(Records from a dataset)
--------------------

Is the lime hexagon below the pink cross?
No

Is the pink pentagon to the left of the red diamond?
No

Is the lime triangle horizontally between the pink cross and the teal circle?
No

--------------------

Please restate the records in full, word for word.

● **RESPONSE**
Is the lime hexagon below the pink cross?
No

Is the pink pentagon to the left of the red diamond?
No

Is the lime triangle horizontally between the pink cross and the teal circle?
No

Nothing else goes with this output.